| Aim |
Write out the whole of the material exactly.
:: Dataset rows ::
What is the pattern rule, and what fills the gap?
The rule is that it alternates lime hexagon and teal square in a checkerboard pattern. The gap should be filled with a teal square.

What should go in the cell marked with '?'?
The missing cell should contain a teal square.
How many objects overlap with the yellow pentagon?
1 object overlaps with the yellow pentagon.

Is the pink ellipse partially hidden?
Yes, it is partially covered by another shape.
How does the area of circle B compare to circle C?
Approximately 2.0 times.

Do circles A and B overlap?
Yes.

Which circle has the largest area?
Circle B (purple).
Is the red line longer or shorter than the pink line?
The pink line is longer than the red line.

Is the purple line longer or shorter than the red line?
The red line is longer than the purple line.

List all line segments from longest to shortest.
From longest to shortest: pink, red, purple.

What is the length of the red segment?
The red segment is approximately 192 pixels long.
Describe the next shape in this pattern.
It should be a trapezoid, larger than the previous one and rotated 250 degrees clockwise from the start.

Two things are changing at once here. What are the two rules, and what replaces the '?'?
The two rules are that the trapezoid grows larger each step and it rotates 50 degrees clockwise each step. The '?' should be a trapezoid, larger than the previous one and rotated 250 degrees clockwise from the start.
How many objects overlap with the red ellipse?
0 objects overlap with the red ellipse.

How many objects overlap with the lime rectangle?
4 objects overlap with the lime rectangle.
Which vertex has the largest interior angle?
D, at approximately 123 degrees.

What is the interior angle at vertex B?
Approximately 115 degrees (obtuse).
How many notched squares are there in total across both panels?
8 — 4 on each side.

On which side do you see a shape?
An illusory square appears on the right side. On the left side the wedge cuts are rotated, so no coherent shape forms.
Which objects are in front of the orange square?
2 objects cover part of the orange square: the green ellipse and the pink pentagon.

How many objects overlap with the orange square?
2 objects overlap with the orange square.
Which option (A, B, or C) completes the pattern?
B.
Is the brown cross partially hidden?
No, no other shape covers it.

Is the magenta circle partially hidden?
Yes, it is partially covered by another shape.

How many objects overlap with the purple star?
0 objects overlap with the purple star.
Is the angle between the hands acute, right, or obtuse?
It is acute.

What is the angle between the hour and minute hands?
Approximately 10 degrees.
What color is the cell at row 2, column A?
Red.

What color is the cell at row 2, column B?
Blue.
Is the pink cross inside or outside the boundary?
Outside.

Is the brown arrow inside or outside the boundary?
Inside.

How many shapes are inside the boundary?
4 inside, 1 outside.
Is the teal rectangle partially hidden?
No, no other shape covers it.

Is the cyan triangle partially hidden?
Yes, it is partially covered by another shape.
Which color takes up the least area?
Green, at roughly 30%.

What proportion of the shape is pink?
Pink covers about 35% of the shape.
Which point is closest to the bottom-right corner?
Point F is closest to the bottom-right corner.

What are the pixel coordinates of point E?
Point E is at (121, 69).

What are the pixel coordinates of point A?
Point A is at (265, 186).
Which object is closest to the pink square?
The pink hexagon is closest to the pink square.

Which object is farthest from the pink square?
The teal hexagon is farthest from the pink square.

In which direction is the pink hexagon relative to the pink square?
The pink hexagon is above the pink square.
:::
| Response |
What is the pattern rule, and what fills the gap?
The rule is that it alternates lime hexagon and teal square in a checkerboard pattern. The gap should be filled with a teal square.

What should go in the cell marked with '?'?
The missing cell should contain a teal square.
How many objects overlap with the yellow pentagon?
1 object overlaps with the yellow pentagon.

Is the pink ellipse partially hidden?
Yes, it is partially covered by another shape.
How does the area of circle B compare to circle C?
Approximately 2.0 times.

Do circles A and B overlap?
Yes.

Which circle has the largest area?
Circle B (purple).
Is the red line longer or shorter than the pink line?
The pink line is longer than the red line.

Is the purple line longer or shorter than the red line?
The red line is longer than the purple line.

List all line segments from longest to shortest.
From longest to shortest: pink, red, purple.

What is the length of the red segment?
The red segment is approximately 192 pixels long.
Describe the next shape in this pattern.
It should be a trapezoid, larger than the previous one and rotated 250 degrees clockwise from the start.

Two things are changing at once here. What are the two rules, and what replaces the '?'?
The two rules are that the trapezoid grows larger each step and it rotates 50 degrees clockwise each step. The '?' should be a trapezoid, larger than the previous one and rotated 250 degrees clockwise from the start.
How many objects overlap with the red ellipse?
0 objects overlap with the red ellipse.

How many objects overlap with the lime rectangle?
4 objects overlap with the lime rectangle.
Which vertex has the largest interior angle?
D, at approximately 123 degrees.

What is the interior angle at vertex B?
Approximately 115 degrees (obtuse).
How many notched squares are there in total across both panels?
8 — 4 on each side.

On which side do you see a shape?
An illusory square appears on the right side. On the left side the wedge cuts are rotated, so no coherent shape forms.
Which objects are in front of the orange square?
2 objects cover part of the orange square: the green ellipse and the pink pentagon.

How many objects overlap with the orange square?
2 objects overlap with the orange square.
Which option (A, B, or C) completes the pattern?
B.
Is the brown cross partially hidden?
No, no other shape covers it.

Is the magenta circle partially hidden?
Yes, it is partially covered by another shape.

How many objects overlap with the purple star?
0 objects overlap with the purple star.
Is the angle between the hands acute, right, or obtuse?
It is acute.

What is the angle between the hour and minute hands?
Approximately 10 degrees.
What color is the cell at row 2, column A?
Red.

What color is the cell at row 2, column B?
Blue.
Is the pink cross inside or outside the boundary?
Outside.

Is the brown arrow inside or outside the boundary?
Inside.

How many shapes are inside the boundary?
4 inside, 1 outside.
Is the teal rectangle partially hidden?
No, no other shape covers it.

Is the cyan triangle partially hidden?
Yes, it is partially covered by another shape.
Which color takes up the least area?
Green, at roughly 30%.

What proportion of the shape is pink?
Pink covers about 35% of the shape.
Which point is closest to the bottom-right corner?
Point F is closest to the bottom-right corner.

What are the pixel coordinates of point E?
Point E is at (121, 69).

What are the pixel coordinates of point A?
Point A is at (265, 186).
Which object is closest to the pink square?
The pink hexagon is closest to the pink square.

Which object is farthest from the pink square?
The teal hexagon is farthest from the pink square.

In which direction is the pink hexagon relative to the pink square?
The pink hexagon is above the pink square.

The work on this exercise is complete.